What the exercise asks →
Word for word, copy all the data and drop the pictures.

Records provided →
# # #
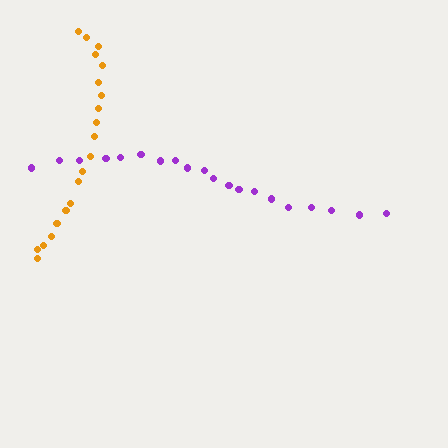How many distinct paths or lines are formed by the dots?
There are 2 distinct paths.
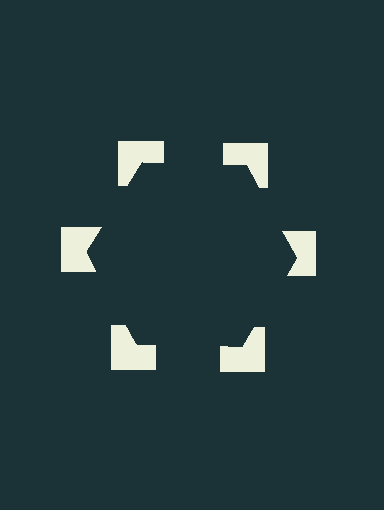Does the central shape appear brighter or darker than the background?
It typically appears slightly darker than the background, even though no actual brightness change is drawn.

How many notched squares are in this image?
There are 6 — one at each vertex of the illusory hexagon.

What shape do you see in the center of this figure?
An illusory hexagon — its edges are inferred from the aligned wedge cuts in the notched squares, not physically drawn.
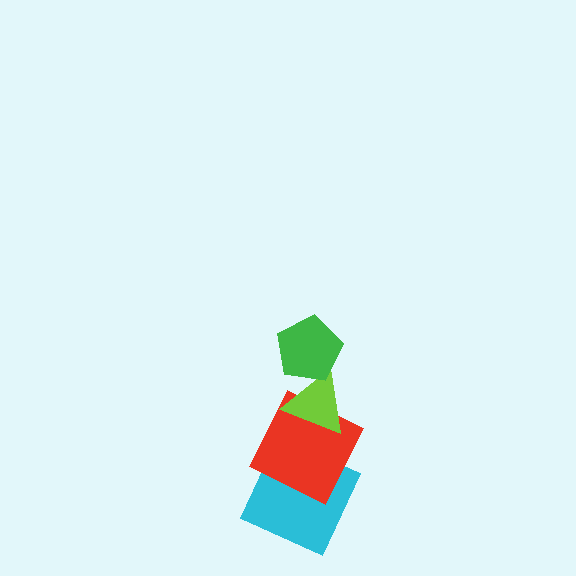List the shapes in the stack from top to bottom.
From top to bottom: the green pentagon, the lime triangle, the red square, the cyan square.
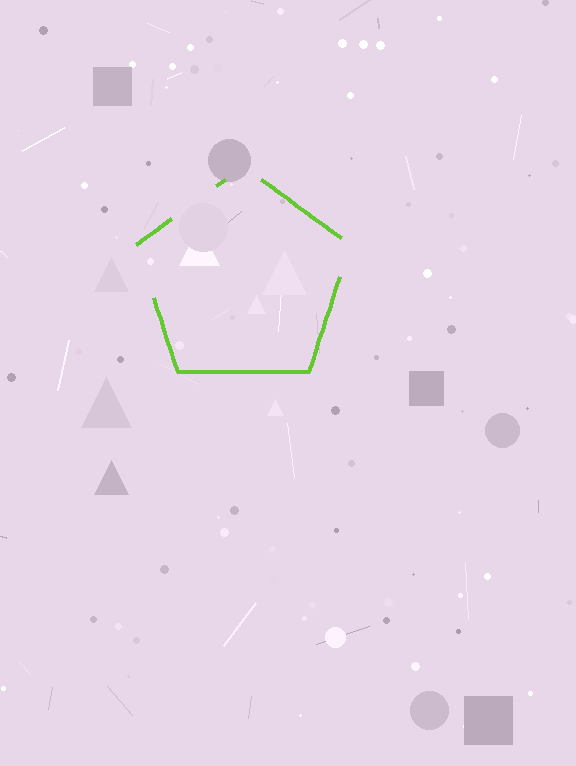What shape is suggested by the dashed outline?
The dashed outline suggests a pentagon.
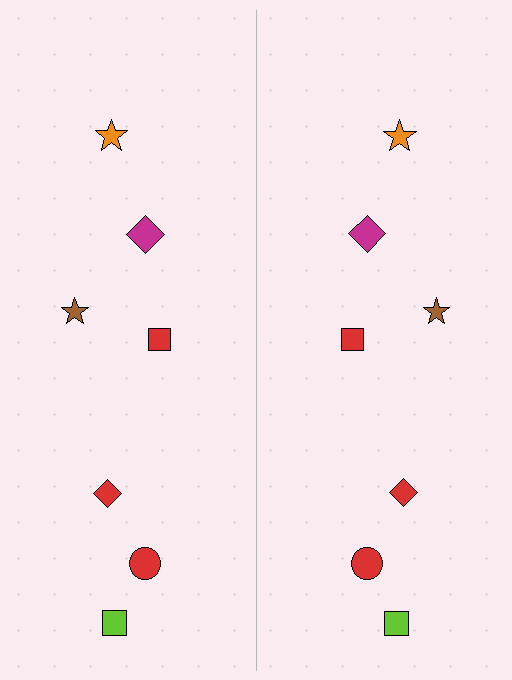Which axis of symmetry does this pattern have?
The pattern has a vertical axis of symmetry running through the center of the image.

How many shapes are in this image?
There are 14 shapes in this image.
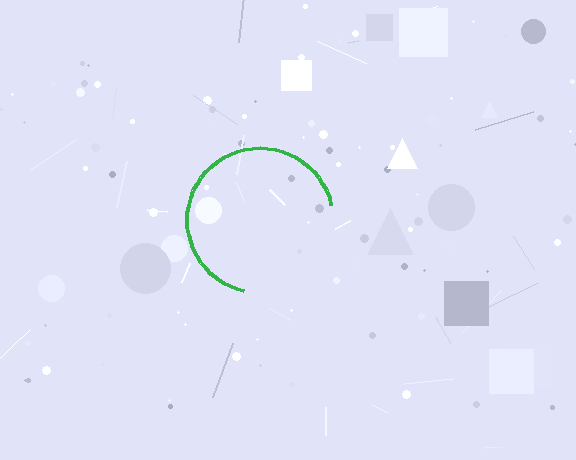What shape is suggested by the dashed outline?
The dashed outline suggests a circle.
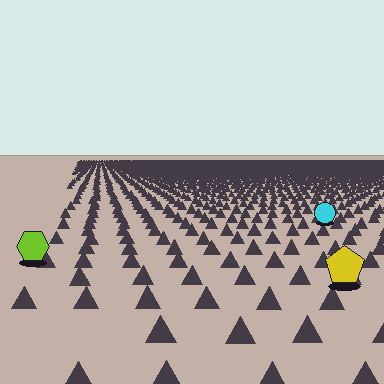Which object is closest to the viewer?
The yellow pentagon is closest. The texture marks near it are larger and more spread out.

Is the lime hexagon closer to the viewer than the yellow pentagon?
No. The yellow pentagon is closer — you can tell from the texture gradient: the ground texture is coarser near it.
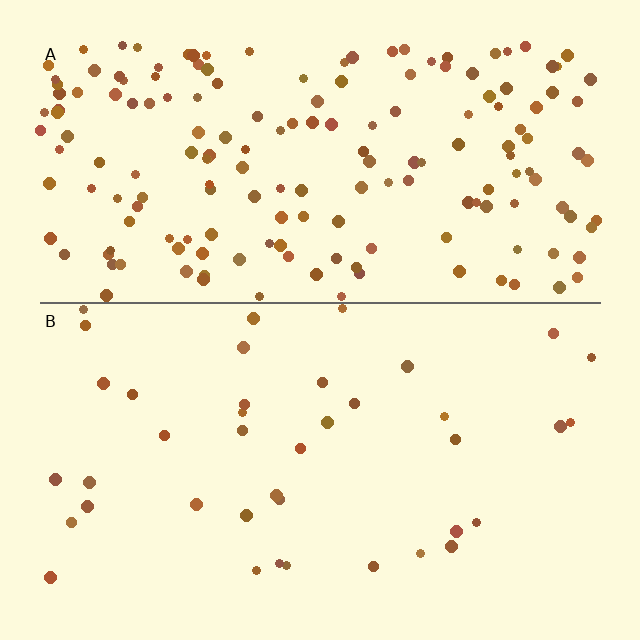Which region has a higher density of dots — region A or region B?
A (the top).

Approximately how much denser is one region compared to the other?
Approximately 4.3× — region A over region B.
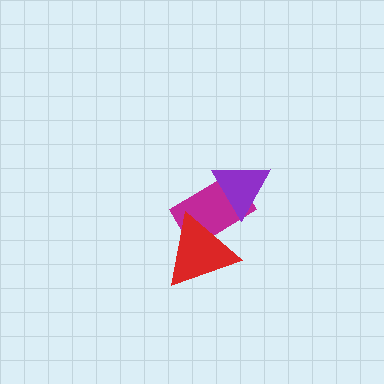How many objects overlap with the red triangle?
1 object overlaps with the red triangle.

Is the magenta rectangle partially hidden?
Yes, it is partially covered by another shape.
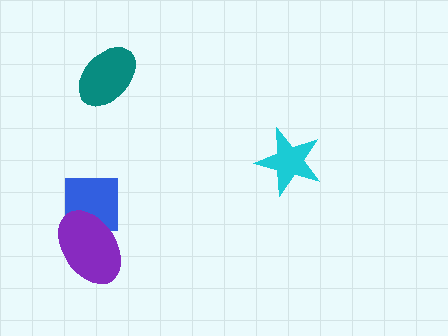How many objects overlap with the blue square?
1 object overlaps with the blue square.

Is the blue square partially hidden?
Yes, it is partially covered by another shape.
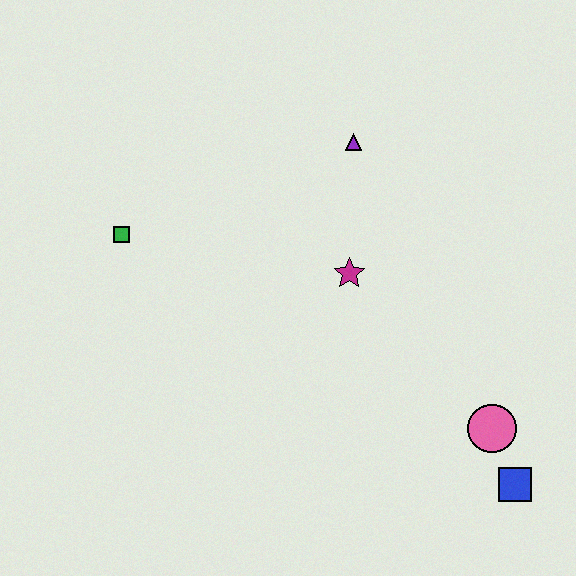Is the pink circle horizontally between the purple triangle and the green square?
No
# # #
Result of this task →
How many distinct paths or lines are formed by the dots?
There are 2 distinct paths.
Does the central shape appear brighter or darker than the background?
It typically appears slightly darker than the background, even though no actual brightness change is drawn.

How many notched squares are in this image?
There are 6 — one at each vertex of the illusory hexagon.

What shape do you see in the center of this figure?
An illusory hexagon — its edges are inferred from the aligned wedge cuts in the notched squares, not physically drawn.
List the shapes in the stack from top to bottom.
From top to bottom: the green pentagon, the lime triangle, the red square, the cyan square.
What shape is suggested by the dashed outline?
The dashed outline suggests a pentagon.
Which axis of symmetry does this pattern have?
The pattern has a vertical axis of symmetry running through the center of the image.

How many shapes are in this image?
There are 14 shapes in this image.
What shape is suggested by the dashed outline?
The dashed outline suggests a circle.
Which object is closest to the viewer?
The yellow pentagon is closest. The texture marks near it are larger and more spread out.

Is the lime hexagon closer to the viewer than the yellow pentagon?
No. The yellow pentagon is closer — you can tell from the texture gradient: the ground texture is coarser near it.
Which region has a higher density of dots — region A or region B?
A (the top).

Approximately how much denser is one region compared to the other?
Approximately 4.3× — region A over region B.
How many objects overlap with the red triangle?
1 object overlaps with the red triangle.

Is the magenta rectangle partially hidden?
Yes, it is partially covered by another shape.
How many objects overlap with the blue square?
1 object overlaps with the blue square.

Is the blue square partially hidden?
Yes, it is partially covered by another shape.
Is the pink circle horizontally between the purple triangle and the green square?
No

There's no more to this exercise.